**WHAT YOU SHOULD DO**
Go through the entries below and retype them exactly, omitting each picture.

[Begin DATA TO PROCESS]

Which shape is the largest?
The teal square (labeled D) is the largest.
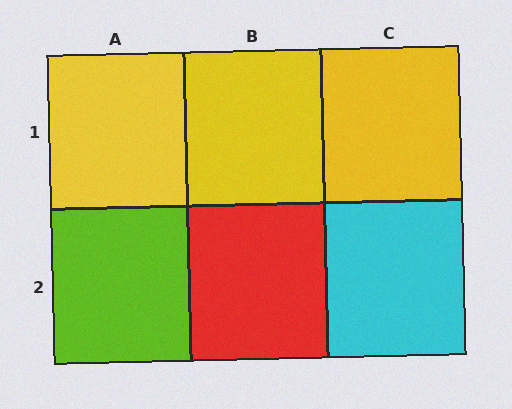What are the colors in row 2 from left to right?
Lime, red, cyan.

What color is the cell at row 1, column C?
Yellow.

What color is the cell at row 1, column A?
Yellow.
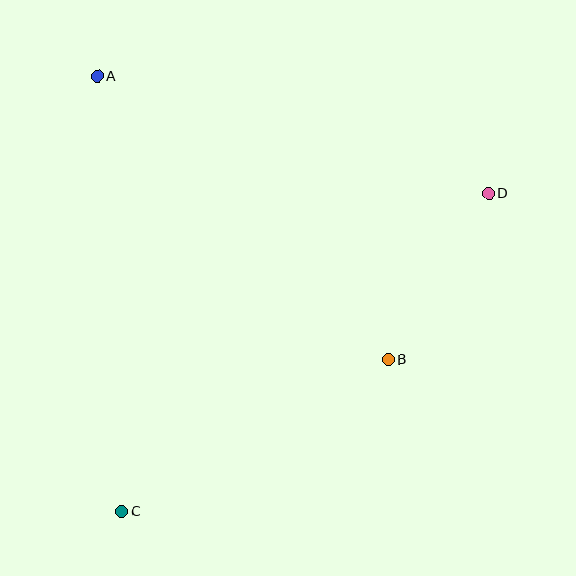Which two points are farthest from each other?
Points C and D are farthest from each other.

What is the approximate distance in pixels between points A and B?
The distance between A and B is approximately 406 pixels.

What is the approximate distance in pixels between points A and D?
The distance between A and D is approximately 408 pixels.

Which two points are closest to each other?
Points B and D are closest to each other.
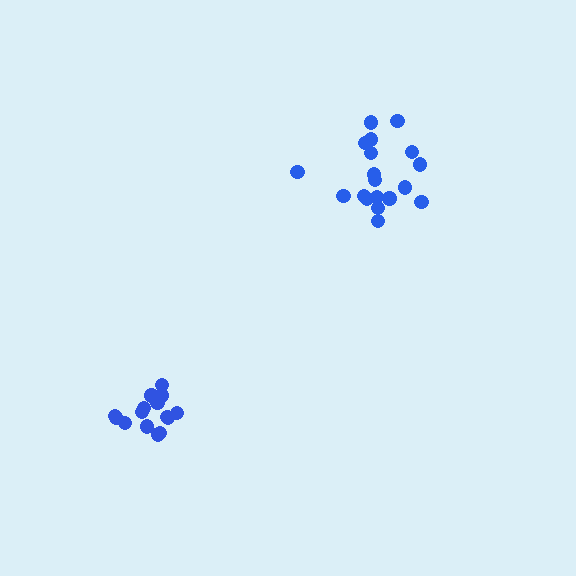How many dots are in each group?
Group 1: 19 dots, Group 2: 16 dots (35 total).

[End DATA TO PROCESS]

**SOLUTION FOR THIS EXERCISE**
Which shape is the largest?
The teal square (labeled D) is the largest.
What are the colors in row 2 from left to right?
Lime, red, cyan.

What color is the cell at row 1, column C?
Yellow.

What color is the cell at row 1, column A?
Yellow.
Which two points are farthest from each other?
Points C and D are farthest from each other.

What is the approximate distance in pixels between points A and B?
The distance between A and B is approximately 406 pixels.

What is the approximate distance in pixels between points A and D?
The distance between A and D is approximately 408 pixels.

Which two points are closest to each other?
Points B and D are closest to each other.
How many dots are in each group?
Group 1: 19 dots, Group 2: 16 dots (35 total).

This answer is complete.